Data for this exercise:
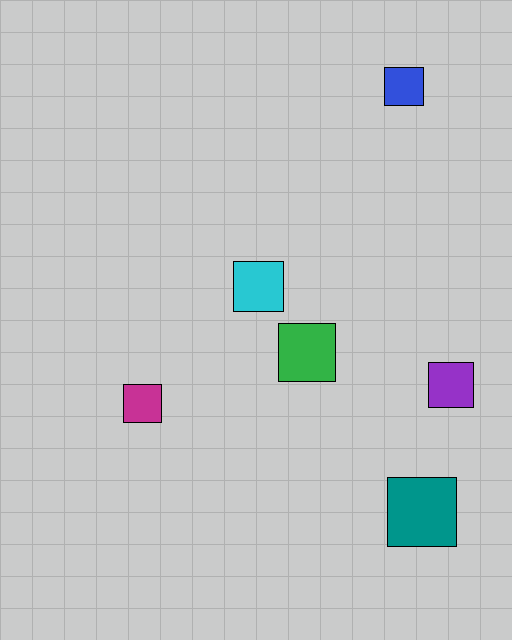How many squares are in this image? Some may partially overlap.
There are 6 squares.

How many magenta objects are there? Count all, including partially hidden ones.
There is 1 magenta object.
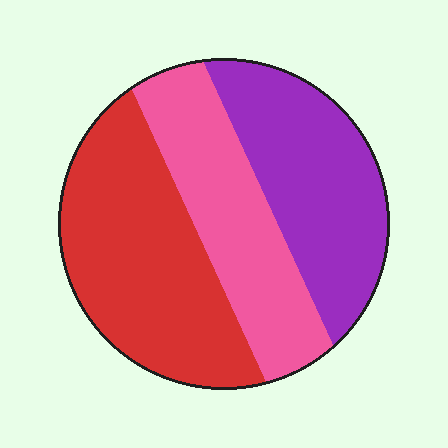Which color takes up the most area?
Red, at roughly 40%.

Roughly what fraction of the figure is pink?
Pink covers 29% of the figure.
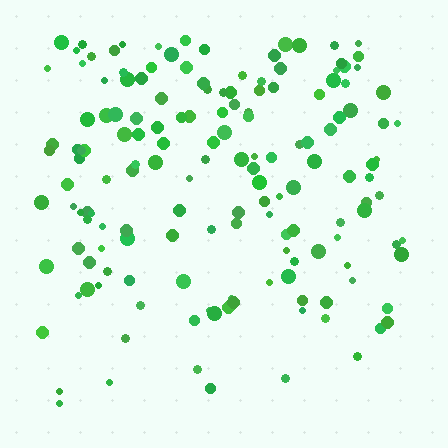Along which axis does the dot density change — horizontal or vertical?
Vertical.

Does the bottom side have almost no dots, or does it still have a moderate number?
Still a moderate number, just noticeably fewer than the top.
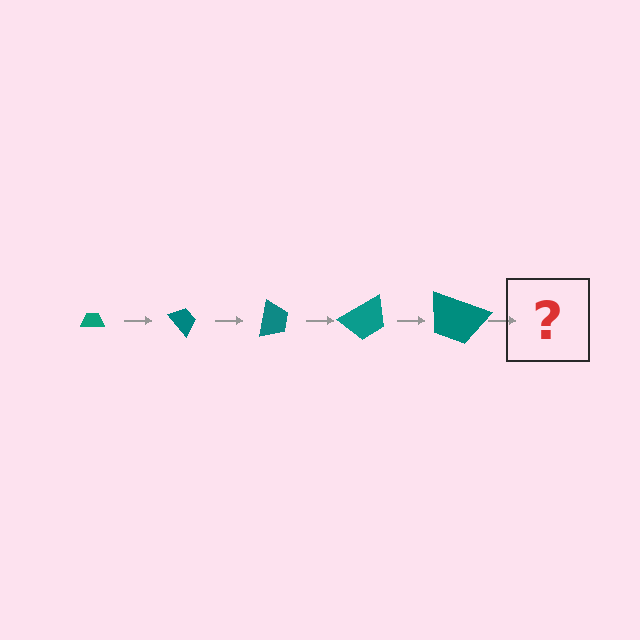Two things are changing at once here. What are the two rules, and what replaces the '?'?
The two rules are that the trapezoid grows larger each step and it rotates 50 degrees clockwise each step. The '?' should be a trapezoid, larger than the previous one and rotated 250 degrees clockwise from the start.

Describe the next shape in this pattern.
It should be a trapezoid, larger than the previous one and rotated 250 degrees clockwise from the start.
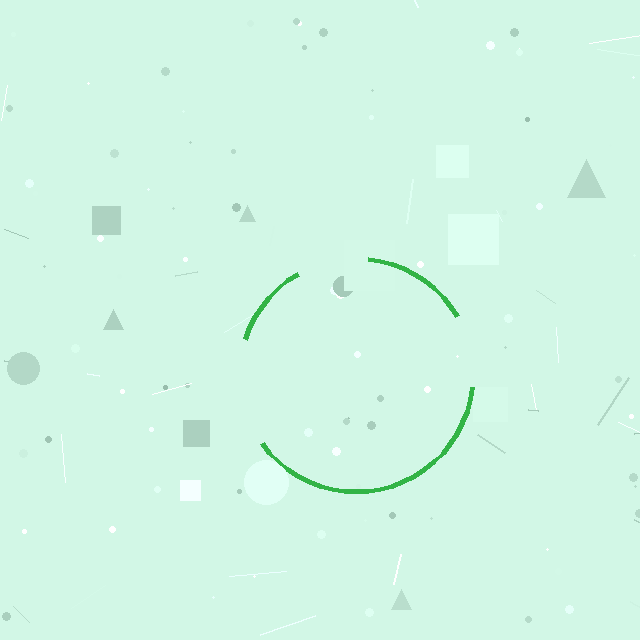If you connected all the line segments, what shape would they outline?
They would outline a circle.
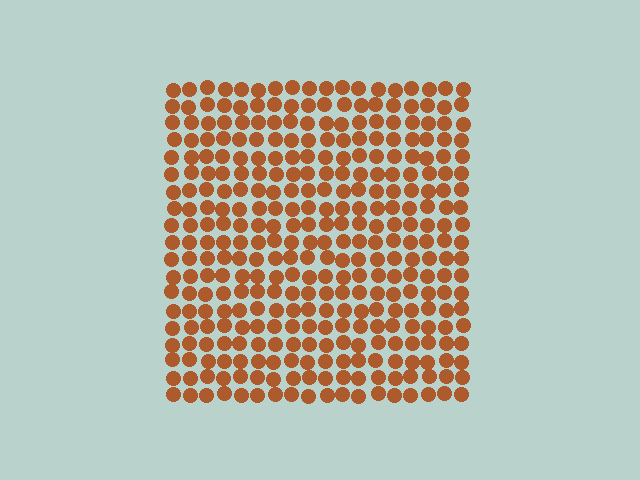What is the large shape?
The large shape is a square.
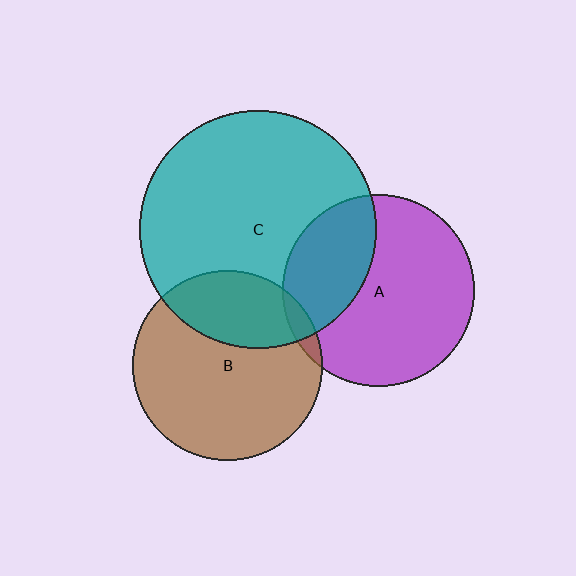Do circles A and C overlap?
Yes.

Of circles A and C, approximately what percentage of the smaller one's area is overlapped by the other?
Approximately 30%.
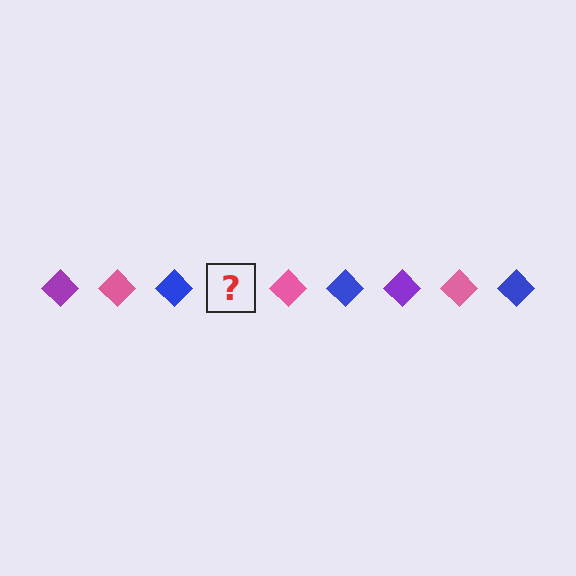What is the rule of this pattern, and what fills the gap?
The rule is that the pattern cycles through purple, pink, blue diamonds. The gap should be filled with a purple diamond.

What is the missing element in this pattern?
The missing element is a purple diamond.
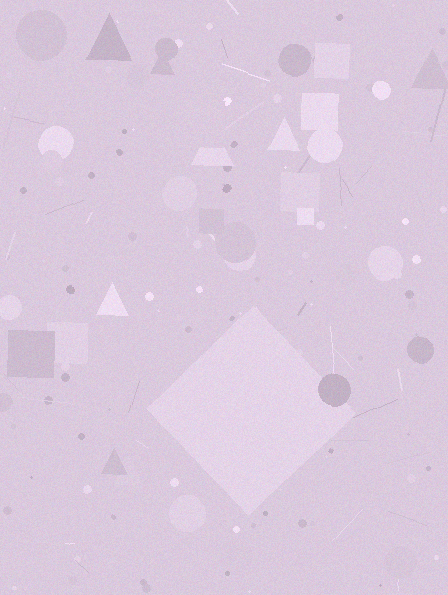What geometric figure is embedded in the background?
A diamond is embedded in the background.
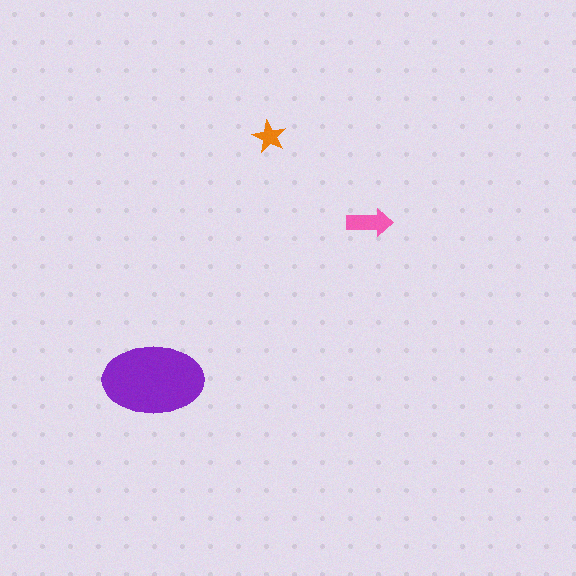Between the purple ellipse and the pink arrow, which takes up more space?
The purple ellipse.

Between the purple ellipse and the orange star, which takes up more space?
The purple ellipse.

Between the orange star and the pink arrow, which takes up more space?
The pink arrow.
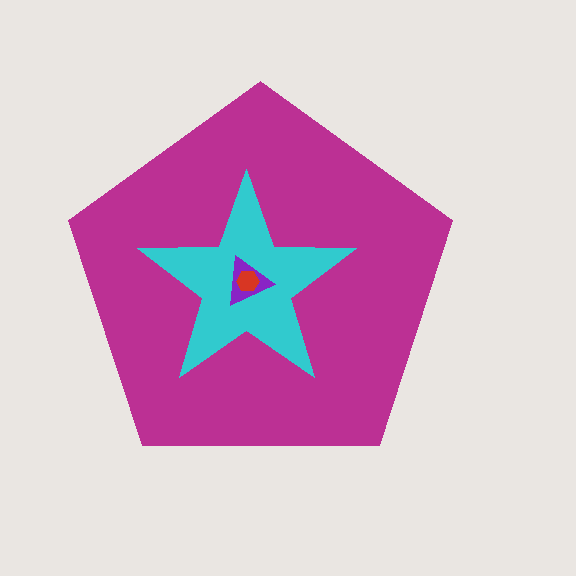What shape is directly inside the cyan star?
The purple triangle.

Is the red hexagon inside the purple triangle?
Yes.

Your instructions: Reproduce the data word for word, excluding its pictures.

Correct result:
How many squares are in this image? Some may partially overlap.
There are 6 squares.

How many magenta objects are there? Count all, including partially hidden ones.
There is 1 magenta object.
Which color takes up the most area?
Red, at roughly 40%.

Roughly what fraction of the figure is pink?
Pink covers 29% of the figure.
Along which axis does the dot density change — horizontal or vertical?
Vertical.

Does the bottom side have almost no dots, or does it still have a moderate number?
Still a moderate number, just noticeably fewer than the top.
Two things are changing at once here. What are the two rules, and what replaces the '?'?
The two rules are that the trapezoid grows larger each step and it rotates 50 degrees clockwise each step. The '?' should be a trapezoid, larger than the previous one and rotated 250 degrees clockwise from the start.

Describe the next shape in this pattern.
It should be a trapezoid, larger than the previous one and rotated 250 degrees clockwise from the start.
If you connected all the line segments, what shape would they outline?
They would outline a circle.
What is the large shape?
The large shape is a square.
Do circles A and C overlap?
Yes.

Of circles A and C, approximately what percentage of the smaller one's area is overlapped by the other?
Approximately 30%.
What is the rule of this pattern, and what fills the gap?
The rule is that the pattern cycles through purple, pink, blue diamonds. The gap should be filled with a purple diamond.

What is the missing element in this pattern?
The missing element is a purple diamond.
What geometric figure is embedded in the background?
A diamond is embedded in the background.
Between the purple ellipse and the pink arrow, which takes up more space?
The purple ellipse.

Between the purple ellipse and the orange star, which takes up more space?
The purple ellipse.

Between the orange star and the pink arrow, which takes up more space?
The pink arrow.
What shape is directly inside the cyan star?
The purple triangle.

Is the red hexagon inside the purple triangle?
Yes.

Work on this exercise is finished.